▸ **TASK GOAL**
The full set of lines below has to be written out again exactly.

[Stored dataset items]
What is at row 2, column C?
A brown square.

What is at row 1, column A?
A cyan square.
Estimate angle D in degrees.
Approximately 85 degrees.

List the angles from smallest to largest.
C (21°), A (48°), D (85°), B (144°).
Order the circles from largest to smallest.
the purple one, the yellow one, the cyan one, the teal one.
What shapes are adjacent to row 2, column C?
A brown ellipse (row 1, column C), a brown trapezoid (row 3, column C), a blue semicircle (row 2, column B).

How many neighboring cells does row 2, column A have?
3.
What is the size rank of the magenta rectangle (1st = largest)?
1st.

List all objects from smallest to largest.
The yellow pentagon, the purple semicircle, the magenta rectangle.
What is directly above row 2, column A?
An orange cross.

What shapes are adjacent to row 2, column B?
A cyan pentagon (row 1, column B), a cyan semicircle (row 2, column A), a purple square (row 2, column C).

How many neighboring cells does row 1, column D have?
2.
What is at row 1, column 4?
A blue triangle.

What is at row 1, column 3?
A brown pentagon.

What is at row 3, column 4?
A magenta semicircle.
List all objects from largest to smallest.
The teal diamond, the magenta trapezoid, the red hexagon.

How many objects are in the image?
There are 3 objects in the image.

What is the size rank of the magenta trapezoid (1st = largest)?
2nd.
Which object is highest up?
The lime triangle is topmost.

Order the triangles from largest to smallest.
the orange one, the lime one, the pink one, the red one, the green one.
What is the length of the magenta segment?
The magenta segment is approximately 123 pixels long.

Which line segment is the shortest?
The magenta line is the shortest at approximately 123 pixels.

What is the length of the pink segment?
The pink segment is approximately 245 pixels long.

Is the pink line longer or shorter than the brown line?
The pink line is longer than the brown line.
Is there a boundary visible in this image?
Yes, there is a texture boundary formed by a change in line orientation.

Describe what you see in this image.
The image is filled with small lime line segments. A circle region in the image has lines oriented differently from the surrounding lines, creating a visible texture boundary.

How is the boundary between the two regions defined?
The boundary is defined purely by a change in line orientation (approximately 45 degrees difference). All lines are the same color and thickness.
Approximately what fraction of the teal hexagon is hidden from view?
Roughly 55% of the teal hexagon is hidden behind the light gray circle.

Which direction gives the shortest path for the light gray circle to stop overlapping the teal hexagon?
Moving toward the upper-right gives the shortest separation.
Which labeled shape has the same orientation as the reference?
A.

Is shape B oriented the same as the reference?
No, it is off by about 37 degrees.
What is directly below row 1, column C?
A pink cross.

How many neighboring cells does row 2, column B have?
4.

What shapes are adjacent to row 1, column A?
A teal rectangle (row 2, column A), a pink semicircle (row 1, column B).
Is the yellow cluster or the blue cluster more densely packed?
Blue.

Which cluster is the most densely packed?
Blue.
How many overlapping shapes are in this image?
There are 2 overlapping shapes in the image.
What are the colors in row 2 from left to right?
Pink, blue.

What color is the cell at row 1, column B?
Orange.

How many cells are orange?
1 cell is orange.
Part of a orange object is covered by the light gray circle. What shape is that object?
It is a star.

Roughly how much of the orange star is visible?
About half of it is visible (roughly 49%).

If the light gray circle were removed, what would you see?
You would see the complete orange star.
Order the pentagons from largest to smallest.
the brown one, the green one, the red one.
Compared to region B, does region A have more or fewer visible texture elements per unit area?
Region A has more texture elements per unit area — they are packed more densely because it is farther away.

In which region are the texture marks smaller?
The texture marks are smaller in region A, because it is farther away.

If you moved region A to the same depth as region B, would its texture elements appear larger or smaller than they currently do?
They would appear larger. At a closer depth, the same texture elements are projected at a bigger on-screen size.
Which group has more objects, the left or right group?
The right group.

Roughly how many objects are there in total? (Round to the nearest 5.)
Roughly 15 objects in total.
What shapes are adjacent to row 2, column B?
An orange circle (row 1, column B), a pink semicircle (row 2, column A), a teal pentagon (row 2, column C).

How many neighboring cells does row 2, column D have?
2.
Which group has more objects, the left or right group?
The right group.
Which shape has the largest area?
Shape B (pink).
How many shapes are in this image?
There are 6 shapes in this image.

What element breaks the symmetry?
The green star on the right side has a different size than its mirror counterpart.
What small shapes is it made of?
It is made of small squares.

▸ **YOUR SOLUTION**
What is at row 2, column C?
A brown square.

What is at row 1, column A?
A cyan square.
Estimate angle D in degrees.
Approximately 85 degrees.

List the angles from smallest to largest.
C (21°), A (48°), D (85°), B (144°).
Order the circles from largest to smallest.
the purple one, the yellow one, the cyan one, the teal one.
What shapes are adjacent to row 2, column C?
A brown ellipse (row 1, column C), a brown trapezoid (row 3, column C), a blue semicircle (row 2, column B).

How many neighboring cells does row 2, column A have?
3.
What is the size rank of the magenta rectangle (1st = largest)?
1st.

List all objects from smallest to largest.
The yellow pentagon, the purple semicircle, the magenta rectangle.
What is directly above row 2, column A?
An orange cross.

What shapes are adjacent to row 2, column B?
A cyan pentagon (row 1, column B), a cyan semicircle (row 2, column A), a purple square (row 2, column C).

How many neighboring cells does row 1, column D have?
2.
What is at row 1, column 4?
A blue triangle.

What is at row 1, column 3?
A brown pentagon.

What is at row 3, column 4?
A magenta semicircle.
List all objects from largest to smallest.
The teal diamond, the magenta trapezoid, the red hexagon.

How many objects are in the image?
There are 3 objects in the image.

What is the size rank of the magenta trapezoid (1st = largest)?
2nd.
Which object is highest up?
The lime triangle is topmost.

Order the triangles from largest to smallest.
the orange one, the lime one, the pink one, the red one, the green one.
What is the length of the magenta segment?
The magenta segment is approximately 123 pixels long.

Which line segment is the shortest?
The magenta line is the shortest at approximately 123 pixels.

What is the length of the pink segment?
The pink segment is approximately 245 pixels long.

Is the pink line longer or shorter than the brown line?
The pink line is longer than the brown line.
Is there a boundary visible in this image?
Yes, there is a texture boundary formed by a change in line orientation.

Describe what you see in this image.
The image is filled with small lime line segments. A circle region in the image has lines oriented differently from the surrounding lines, creating a visible texture boundary.

How is the boundary between the two regions defined?
The boundary is defined purely by a change in line orientation (approximately 45 degrees difference). All lines are the same color and thickness.
Approximately what fraction of the teal hexagon is hidden from view?
Roughly 55% of the teal hexagon is hidden behind the light gray circle.

Which direction gives the shortest path for the light gray circle to stop overlapping the teal hexagon?
Moving toward the upper-right gives the shortest separation.
Which labeled shape has the same orientation as the reference?
A.

Is shape B oriented the same as the reference?
No, it is off by about 37 degrees.
What is directly below row 1, column C?
A pink cross.

How many neighboring cells does row 2, column B have?
4.

What shapes are adjacent to row 1, column A?
A teal rectangle (row 2, column A), a pink semicircle (row 1, column B).
Is the yellow cluster or the blue cluster more densely packed?
Blue.

Which cluster is the most densely packed?
Blue.
How many overlapping shapes are in this image?
There are 2 overlapping shapes in the image.
What are the colors in row 2 from left to right?
Pink, blue.

What color is the cell at row 1, column B?
Orange.

How many cells are orange?
1 cell is orange.
Part of a orange object is covered by the light gray circle. What shape is that object?
It is a star.

Roughly how much of the orange star is visible?
About half of it is visible (roughly 49%).

If the light gray circle were removed, what would you see?
You would see the complete orange star.
Order the pentagons from largest to smallest.
the brown one, the green one, the red one.
Compared to region B, does region A have more or fewer visible texture elements per unit area?
Region A has more texture elements per unit area — they are packed more densely because it is farther away.

In which region are the texture marks smaller?
The texture marks are smaller in region A, because it is farther away.

If you moved region A to the same depth as region B, would its texture elements appear larger or smaller than they currently do?
They would appear larger. At a closer depth, the same texture elements are projected at a bigger on-screen size.
Which group has more objects, the left or right group?
The right group.

Roughly how many objects are there in total? (Round to the nearest 5.)
Roughly 15 objects in total.
What shapes are adjacent to row 2, column B?
An orange circle (row 1, column B), a pink semicircle (row 2, column A), a teal pentagon (row 2, column C).

How many neighboring cells does row 2, column D have?
2.
Which group has more objects, the left or right group?
The right group.
Which shape has the largest area?
Shape B (pink).
How many shapes are in this image?
There are 6 shapes in this image.

What element breaks the symmetry?
The green star on the right side has a different size than its mirror counterpart.
What small shapes is it made of?
It is made of small squares.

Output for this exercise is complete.